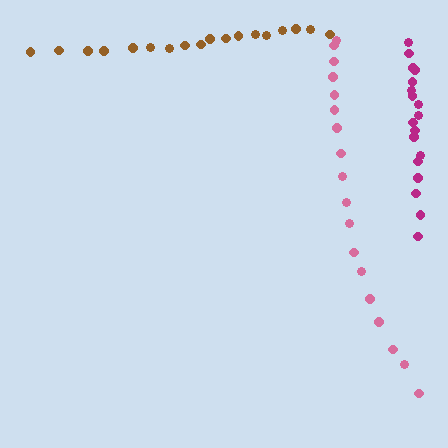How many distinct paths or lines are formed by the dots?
There are 3 distinct paths.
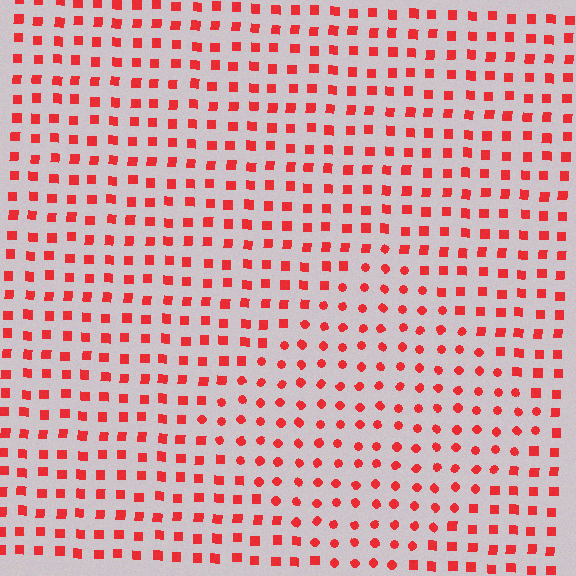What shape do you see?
I see a diamond.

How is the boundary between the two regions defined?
The boundary is defined by a change in element shape: circles inside vs. squares outside. All elements share the same color and spacing.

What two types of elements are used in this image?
The image uses circles inside the diamond region and squares outside it.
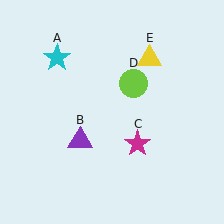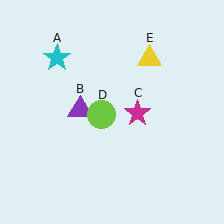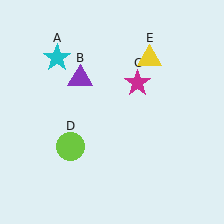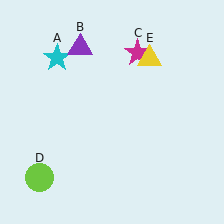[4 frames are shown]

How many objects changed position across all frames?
3 objects changed position: purple triangle (object B), magenta star (object C), lime circle (object D).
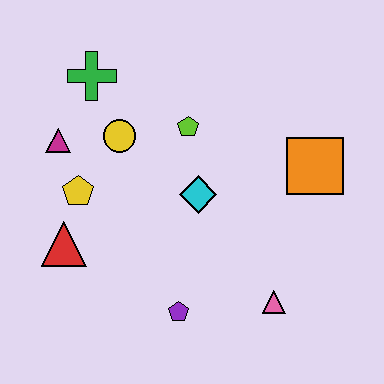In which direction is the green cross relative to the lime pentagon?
The green cross is to the left of the lime pentagon.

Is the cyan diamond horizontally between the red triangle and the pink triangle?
Yes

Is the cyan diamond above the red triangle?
Yes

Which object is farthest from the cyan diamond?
The green cross is farthest from the cyan diamond.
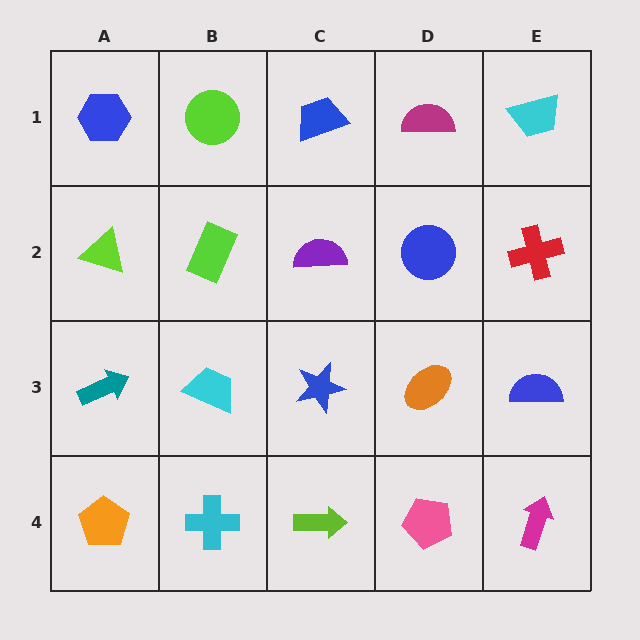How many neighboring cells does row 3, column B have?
4.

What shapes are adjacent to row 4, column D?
An orange ellipse (row 3, column D), a lime arrow (row 4, column C), a magenta arrow (row 4, column E).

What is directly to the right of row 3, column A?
A cyan trapezoid.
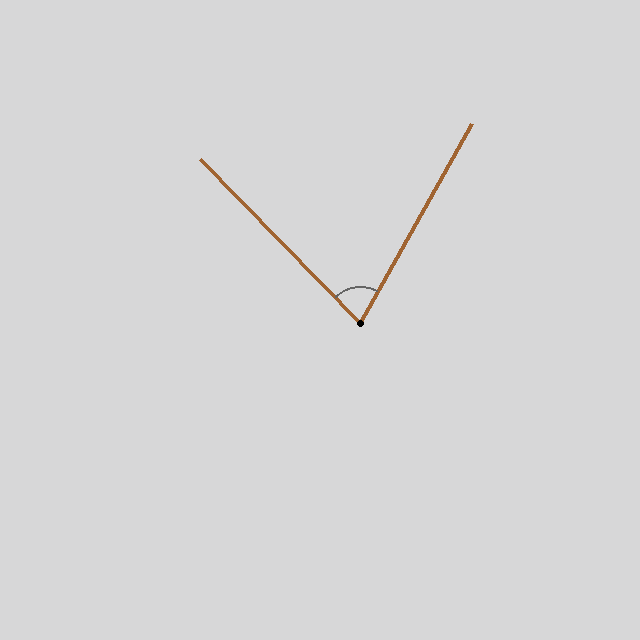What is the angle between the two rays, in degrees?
Approximately 74 degrees.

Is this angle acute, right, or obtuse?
It is acute.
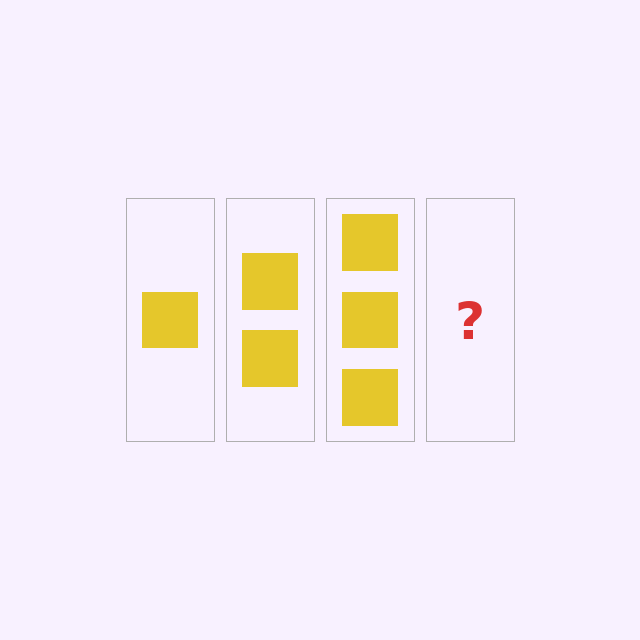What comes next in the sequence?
The next element should be 4 squares.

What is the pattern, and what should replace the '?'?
The pattern is that each step adds one more square. The '?' should be 4 squares.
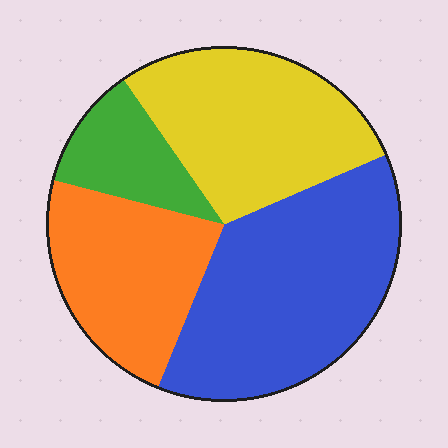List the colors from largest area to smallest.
From largest to smallest: blue, yellow, orange, green.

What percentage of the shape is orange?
Orange covers about 25% of the shape.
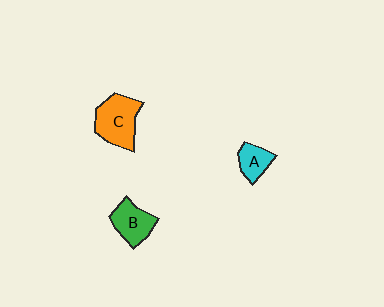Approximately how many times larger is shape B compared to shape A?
Approximately 1.4 times.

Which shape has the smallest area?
Shape A (cyan).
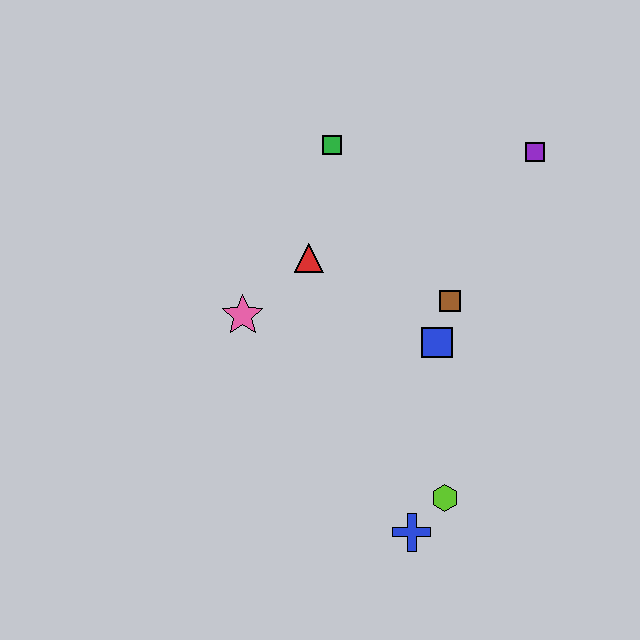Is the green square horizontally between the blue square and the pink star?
Yes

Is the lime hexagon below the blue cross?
No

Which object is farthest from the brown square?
The blue cross is farthest from the brown square.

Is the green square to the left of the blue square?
Yes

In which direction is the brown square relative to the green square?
The brown square is below the green square.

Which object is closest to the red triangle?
The pink star is closest to the red triangle.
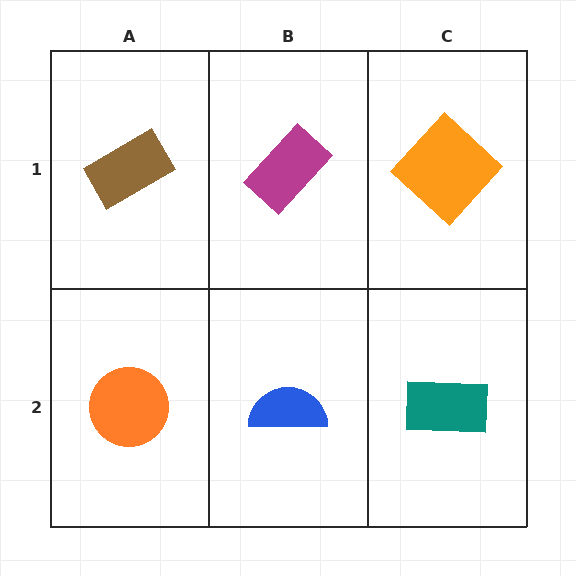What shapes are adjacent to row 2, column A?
A brown rectangle (row 1, column A), a blue semicircle (row 2, column B).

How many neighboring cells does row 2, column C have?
2.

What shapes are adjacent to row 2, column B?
A magenta rectangle (row 1, column B), an orange circle (row 2, column A), a teal rectangle (row 2, column C).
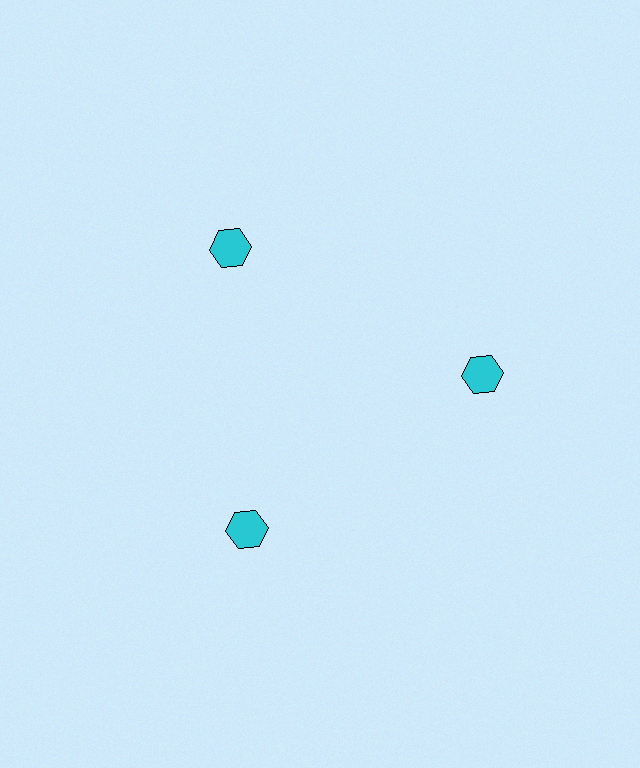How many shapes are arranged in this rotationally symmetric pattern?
There are 3 shapes, arranged in 3 groups of 1.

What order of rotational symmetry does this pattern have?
This pattern has 3-fold rotational symmetry.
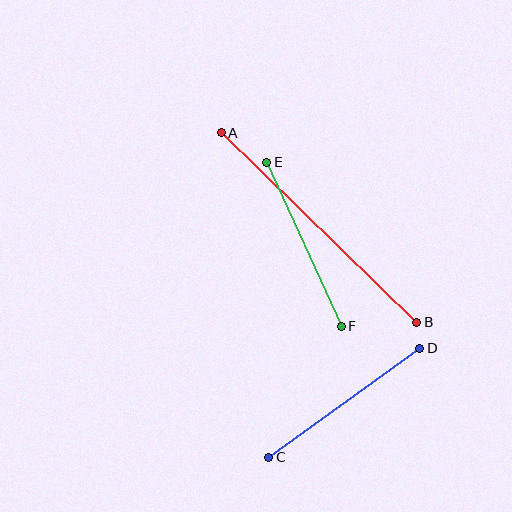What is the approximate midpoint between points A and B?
The midpoint is at approximately (319, 228) pixels.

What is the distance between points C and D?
The distance is approximately 186 pixels.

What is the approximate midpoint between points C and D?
The midpoint is at approximately (344, 403) pixels.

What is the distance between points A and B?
The distance is approximately 272 pixels.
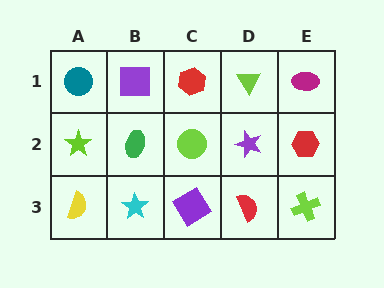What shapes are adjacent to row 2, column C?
A red hexagon (row 1, column C), a purple diamond (row 3, column C), a green ellipse (row 2, column B), a purple star (row 2, column D).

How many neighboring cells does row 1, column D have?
3.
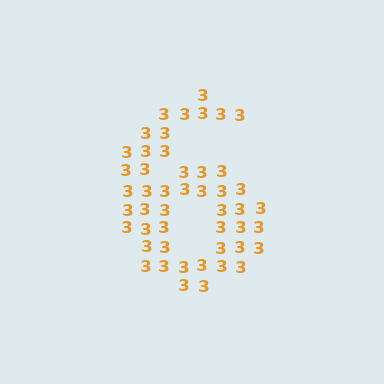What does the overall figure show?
The overall figure shows the digit 6.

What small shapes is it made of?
It is made of small digit 3's.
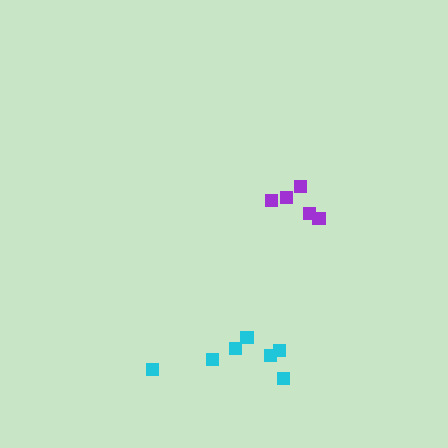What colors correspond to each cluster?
The clusters are colored: purple, cyan.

> _EXERCISE OBJECTIVE_:
Beginning with the line that has "What small shapes is it made of?", repeat each remaining line of the data above word for word, keeping pictures out.

> _EXERCISE OUTPUT_:
What small shapes is it made of?
It is made of small digit 3's.
What colors correspond to each cluster?
The clusters are colored: purple, cyan.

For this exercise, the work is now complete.